(Questions on shapes in pictures)

* * *

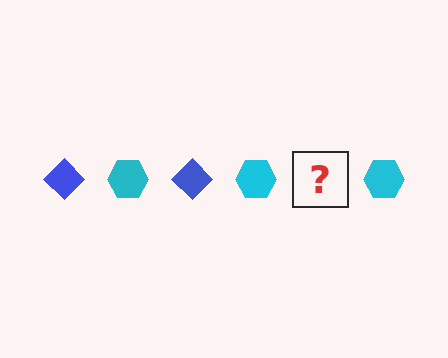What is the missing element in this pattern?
The missing element is a blue diamond.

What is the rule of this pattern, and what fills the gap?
The rule is that the pattern alternates between blue diamond and cyan hexagon. The gap should be filled with a blue diamond.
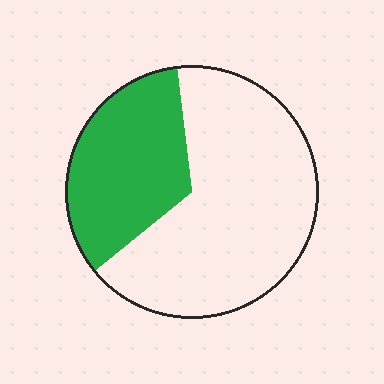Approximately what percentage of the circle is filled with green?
Approximately 35%.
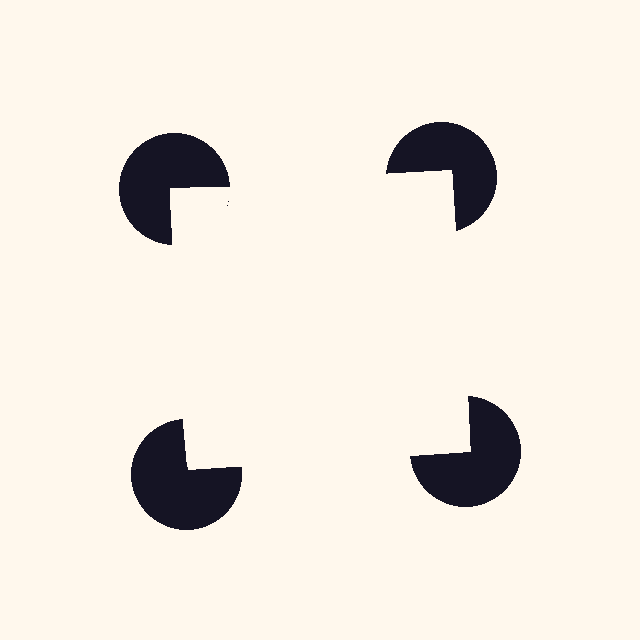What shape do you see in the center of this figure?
An illusory square — its edges are inferred from the aligned wedge cuts in the pac-man discs, not physically drawn.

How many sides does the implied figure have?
4 sides.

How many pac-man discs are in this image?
There are 4 — one at each vertex of the illusory square.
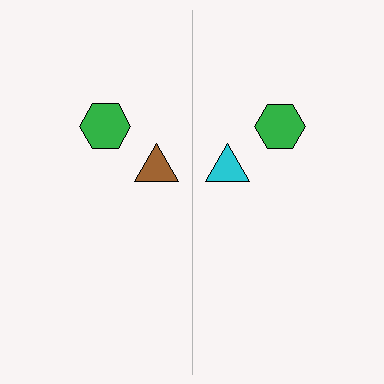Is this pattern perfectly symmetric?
No, the pattern is not perfectly symmetric. The cyan triangle on the right side breaks the symmetry — its mirror counterpart is brown.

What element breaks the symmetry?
The cyan triangle on the right side breaks the symmetry — its mirror counterpart is brown.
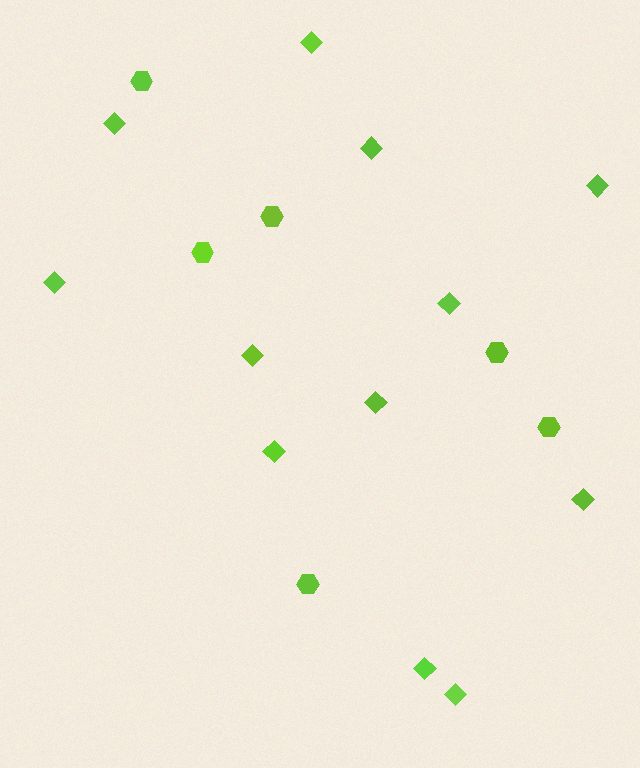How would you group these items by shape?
There are 2 groups: one group of diamonds (12) and one group of hexagons (6).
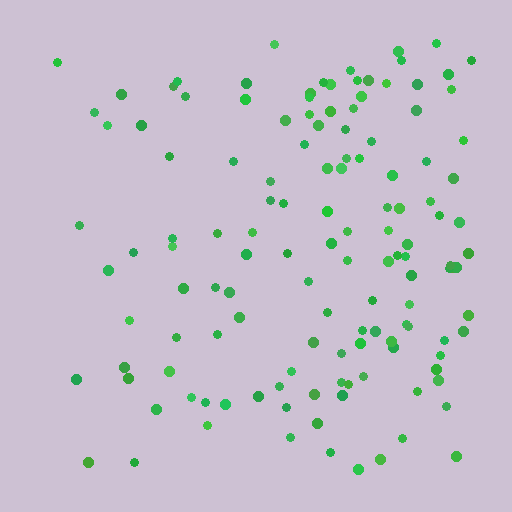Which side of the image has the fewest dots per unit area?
The left.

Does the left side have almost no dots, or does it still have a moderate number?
Still a moderate number, just noticeably fewer than the right.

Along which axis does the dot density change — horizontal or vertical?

* * *

• [Direction]
Write out all the entries exactly, except for the pictures.

• [Response to the exercise]
What is the missing element in this pattern?
The missing element is a blue diamond.

What is the rule of this pattern, and what fills the gap?
The rule is that the pattern alternates between blue diamond and cyan hexagon. The gap should be filled with a blue diamond.
Approximately what percentage of the circle is filled with green?
Approximately 35%.
What shape do you see in the center of this figure?
An illusory square — its edges are inferred from the aligned wedge cuts in the pac-man discs, not physically drawn.

How many sides does the implied figure have?
4 sides.

How many pac-man discs are in this image?
There are 4 — one at each vertex of the illusory square.
Is this pattern perfectly symmetric?
No, the pattern is not perfectly symmetric. The cyan triangle on the right side breaks the symmetry — its mirror counterpart is brown.

What element breaks the symmetry?
The cyan triangle on the right side breaks the symmetry — its mirror counterpart is brown.
How would you group these items by shape?
There are 2 groups: one group of diamonds (12) and one group of hexagons (6).
Which side of the image has the fewest dots per unit area?
The left.

Does the left side have almost no dots, or does it still have a moderate number?
Still a moderate number, just noticeably fewer than the right.

Along which axis does the dot density change — horizontal or vertical?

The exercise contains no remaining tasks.